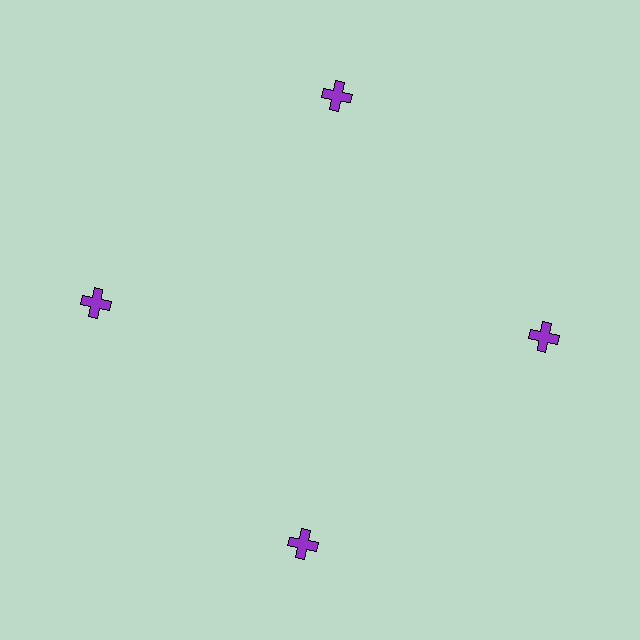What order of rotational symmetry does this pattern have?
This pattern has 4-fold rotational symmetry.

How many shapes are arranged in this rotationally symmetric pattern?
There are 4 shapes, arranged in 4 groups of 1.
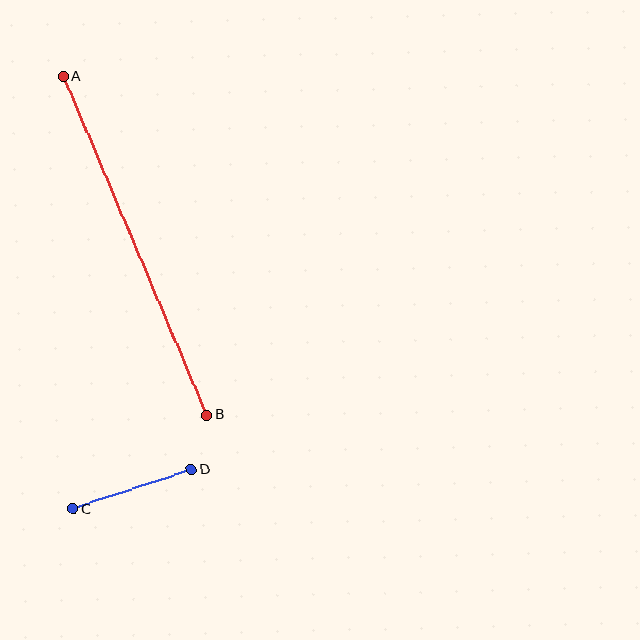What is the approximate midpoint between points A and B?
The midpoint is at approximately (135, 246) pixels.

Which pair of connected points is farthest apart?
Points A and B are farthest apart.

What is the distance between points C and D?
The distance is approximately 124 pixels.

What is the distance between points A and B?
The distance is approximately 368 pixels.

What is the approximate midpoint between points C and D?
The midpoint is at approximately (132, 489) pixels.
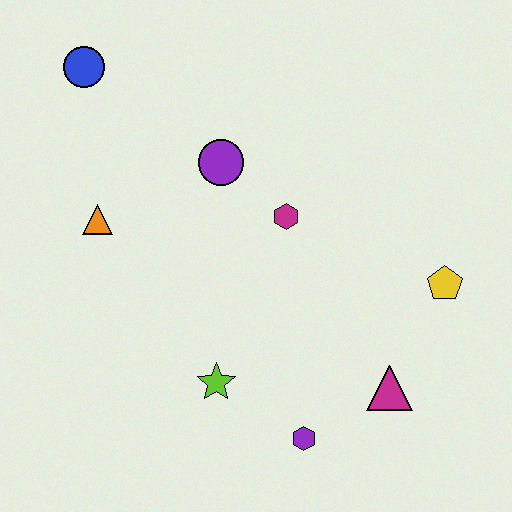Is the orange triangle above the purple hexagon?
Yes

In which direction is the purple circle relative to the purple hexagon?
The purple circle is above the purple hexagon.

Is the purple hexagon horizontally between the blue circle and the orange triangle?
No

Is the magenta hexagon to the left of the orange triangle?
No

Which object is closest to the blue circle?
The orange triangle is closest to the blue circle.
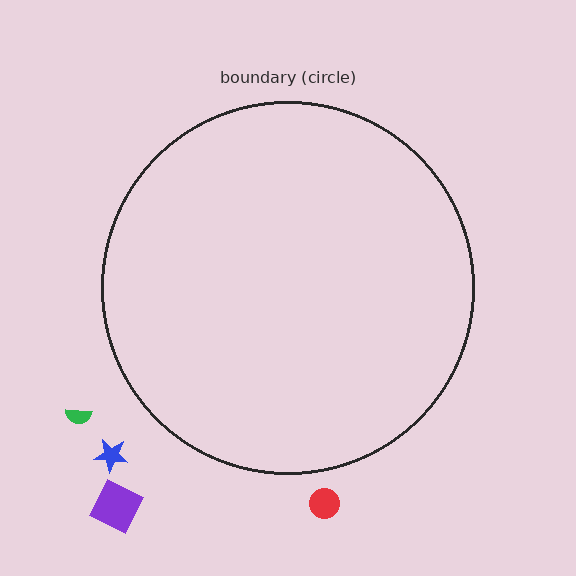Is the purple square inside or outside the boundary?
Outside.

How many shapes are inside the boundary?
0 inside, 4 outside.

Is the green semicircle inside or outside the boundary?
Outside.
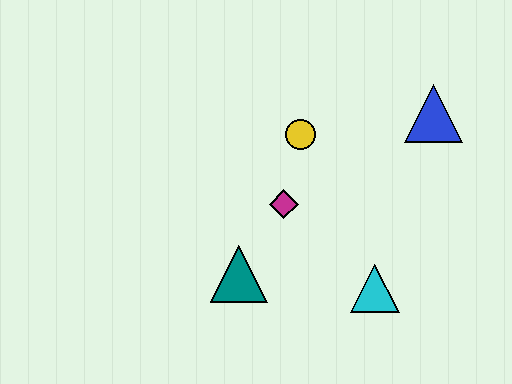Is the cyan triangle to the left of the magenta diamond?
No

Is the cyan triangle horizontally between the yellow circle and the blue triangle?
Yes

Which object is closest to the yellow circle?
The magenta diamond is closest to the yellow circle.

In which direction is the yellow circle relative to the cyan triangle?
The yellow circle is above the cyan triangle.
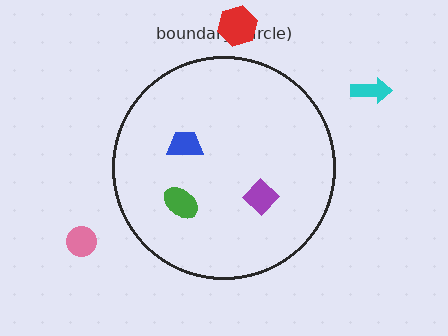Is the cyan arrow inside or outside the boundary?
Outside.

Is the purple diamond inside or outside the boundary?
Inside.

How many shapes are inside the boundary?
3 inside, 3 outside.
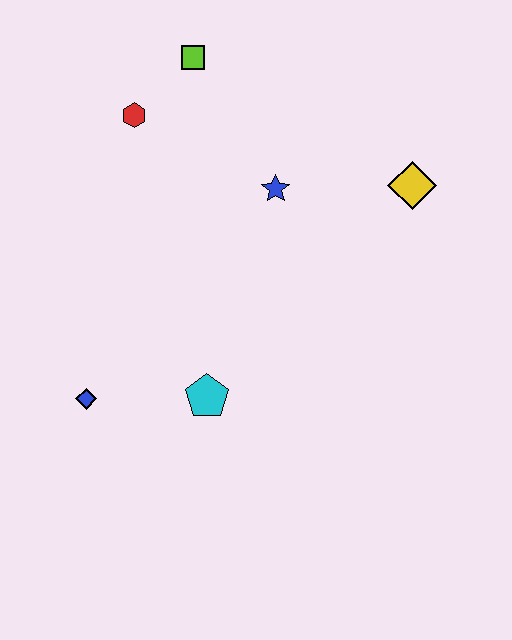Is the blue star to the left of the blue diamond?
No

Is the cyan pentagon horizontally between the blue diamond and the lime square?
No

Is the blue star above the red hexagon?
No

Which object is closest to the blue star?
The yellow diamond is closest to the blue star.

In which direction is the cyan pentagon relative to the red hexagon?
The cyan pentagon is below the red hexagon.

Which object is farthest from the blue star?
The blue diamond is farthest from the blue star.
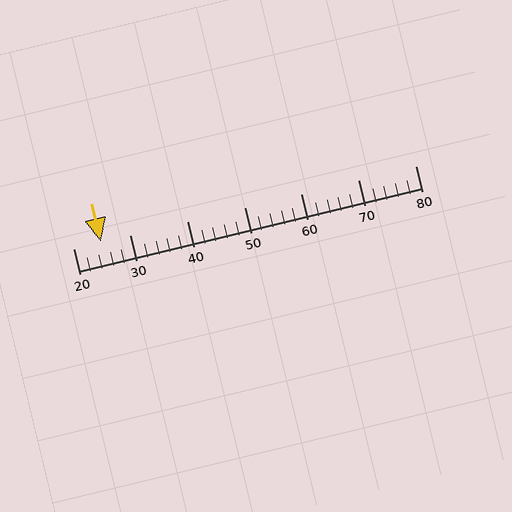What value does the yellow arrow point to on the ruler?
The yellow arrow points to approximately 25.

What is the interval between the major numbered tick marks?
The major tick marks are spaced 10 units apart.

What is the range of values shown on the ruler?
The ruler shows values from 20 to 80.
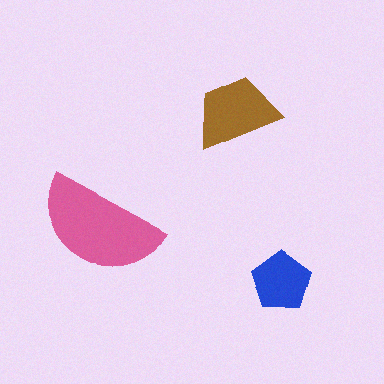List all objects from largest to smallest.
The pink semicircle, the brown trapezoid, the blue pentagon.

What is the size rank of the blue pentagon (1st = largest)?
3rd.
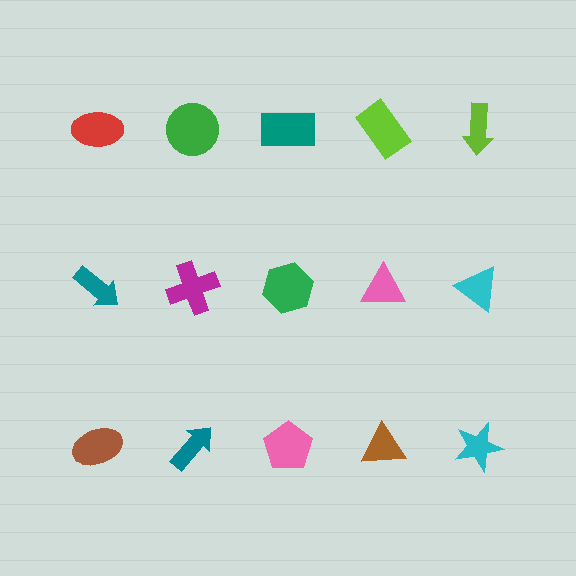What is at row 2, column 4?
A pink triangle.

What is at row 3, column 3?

* * *

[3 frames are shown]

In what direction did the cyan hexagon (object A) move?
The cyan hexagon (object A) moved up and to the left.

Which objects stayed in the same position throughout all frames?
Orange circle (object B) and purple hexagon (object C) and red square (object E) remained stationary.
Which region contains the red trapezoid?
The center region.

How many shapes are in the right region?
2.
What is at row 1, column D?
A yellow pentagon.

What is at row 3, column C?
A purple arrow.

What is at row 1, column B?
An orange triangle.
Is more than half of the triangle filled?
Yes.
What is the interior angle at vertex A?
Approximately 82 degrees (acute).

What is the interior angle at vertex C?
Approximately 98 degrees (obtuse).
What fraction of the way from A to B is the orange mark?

...

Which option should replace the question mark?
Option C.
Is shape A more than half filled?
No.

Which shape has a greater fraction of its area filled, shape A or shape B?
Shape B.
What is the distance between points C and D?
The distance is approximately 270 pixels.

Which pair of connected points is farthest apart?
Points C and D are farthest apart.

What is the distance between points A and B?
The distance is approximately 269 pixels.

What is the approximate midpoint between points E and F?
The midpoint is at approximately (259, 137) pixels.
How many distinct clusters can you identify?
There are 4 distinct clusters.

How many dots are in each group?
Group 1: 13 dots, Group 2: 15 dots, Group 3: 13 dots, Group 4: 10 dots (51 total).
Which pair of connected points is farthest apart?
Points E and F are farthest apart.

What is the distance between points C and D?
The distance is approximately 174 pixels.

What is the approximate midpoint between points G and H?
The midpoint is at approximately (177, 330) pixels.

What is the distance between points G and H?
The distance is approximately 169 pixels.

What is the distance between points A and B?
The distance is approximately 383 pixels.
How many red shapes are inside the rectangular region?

- [PROBLEM] Every line from the one containing "Is the cyan arrow" to the one containing "What is at row 3, column 3?" should be output exactly, both ends included. Nothing else goes in, and no pictures either.

- [ANSWER BELOW]
Is the cyan arrow inside or outside the boundary?
Outside.

Is the purple diamond inside or outside the boundary?
Inside.

How many shapes are inside the boundary?
3 inside, 3 outside.
Is the blue star to the left of the blue diamond?
No

Is the cyan pentagon horizontally between the blue diamond and the lime square?
No

Is the blue star above the red hexagon?
No

Which object is closest to the blue star?
The yellow diamond is closest to the blue star.

In which direction is the cyan pentagon relative to the red hexagon?
The cyan pentagon is below the red hexagon.

Which object is farthest from the blue star?
The blue diamond is farthest from the blue star.
What value does the yellow arrow point to on the ruler?
The yellow arrow points to approximately 25.

What is the interval between the major numbered tick marks?
The major tick marks are spaced 10 units apart.

What is the range of values shown on the ruler?
The ruler shows values from 20 to 80.
List all objects from largest to smallest.
The pink semicircle, the brown trapezoid, the blue pentagon.

What is the size rank of the blue pentagon (1st = largest)?
3rd.
What is at row 2, column 4?
A pink triangle.

What is at row 3, column 3?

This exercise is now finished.